** begin **
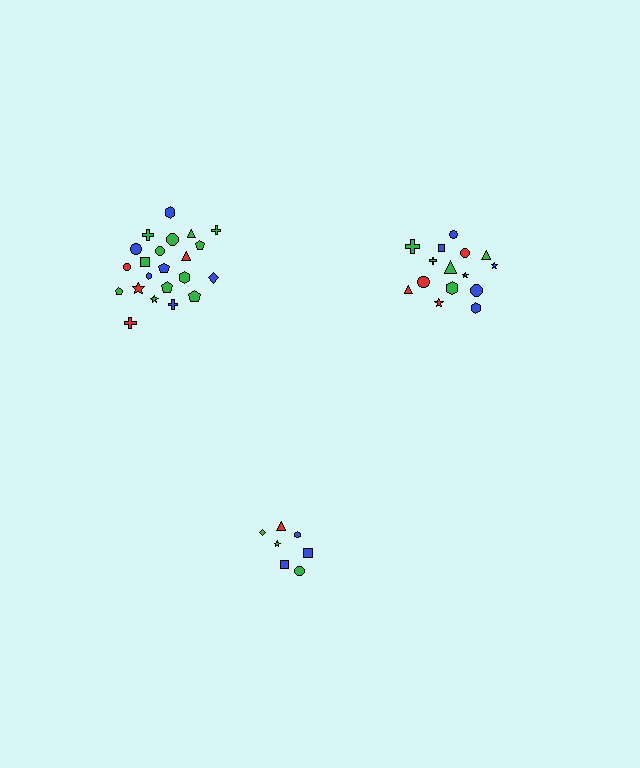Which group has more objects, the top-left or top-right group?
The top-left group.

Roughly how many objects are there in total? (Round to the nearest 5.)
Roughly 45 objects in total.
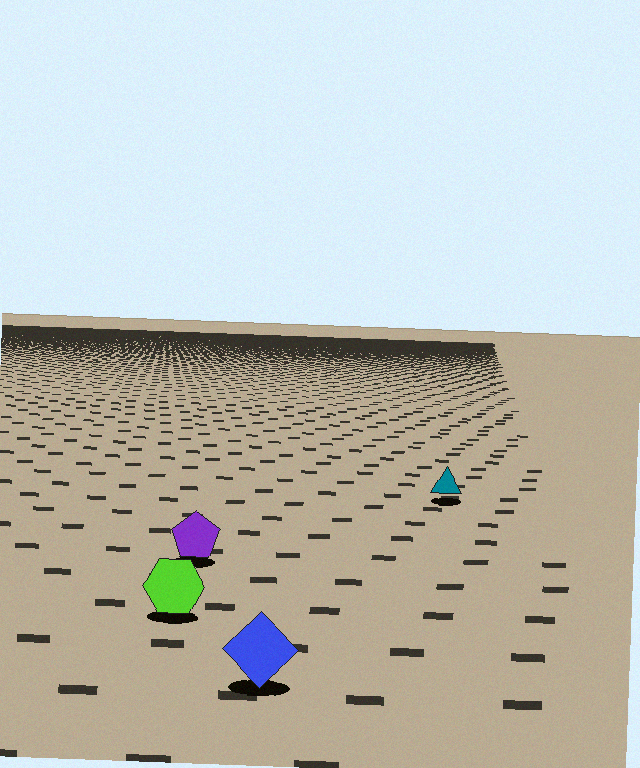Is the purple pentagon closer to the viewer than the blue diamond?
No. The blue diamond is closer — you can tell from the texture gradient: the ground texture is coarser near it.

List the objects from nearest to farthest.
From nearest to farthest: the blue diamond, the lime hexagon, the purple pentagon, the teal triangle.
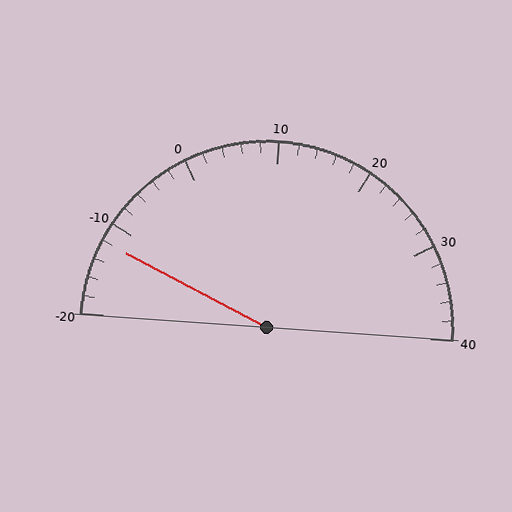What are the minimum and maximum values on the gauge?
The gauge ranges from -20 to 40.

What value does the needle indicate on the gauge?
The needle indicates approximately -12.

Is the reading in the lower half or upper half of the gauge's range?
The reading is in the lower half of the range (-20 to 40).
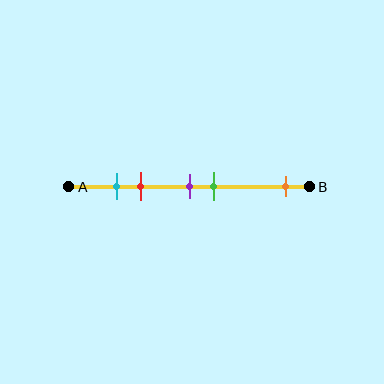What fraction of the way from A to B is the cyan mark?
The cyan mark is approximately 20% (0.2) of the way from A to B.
** end **
### What the exercise asks
Repeat the listing in full and exactly. Do not include any images.

### Exercise answer
Which group has more objects, the top-left or top-right group?
The top-left group.

Roughly how many objects are there in total? (Round to the nearest 5.)
Roughly 45 objects in total.
Is the purple pentagon closer to the viewer than the blue diamond?
No. The blue diamond is closer — you can tell from the texture gradient: the ground texture is coarser near it.

List the objects from nearest to farthest.
From nearest to farthest: the blue diamond, the lime hexagon, the purple pentagon, the teal triangle.
What are the minimum and maximum values on the gauge?
The gauge ranges from -20 to 40.

What value does the needle indicate on the gauge?
The needle indicates approximately -12.

Is the reading in the lower half or upper half of the gauge's range?
The reading is in the lower half of the range (-20 to 40).
What fraction of the way from A to B is the cyan mark?
The cyan mark is approximately 20% (0.2) of the way from A to B.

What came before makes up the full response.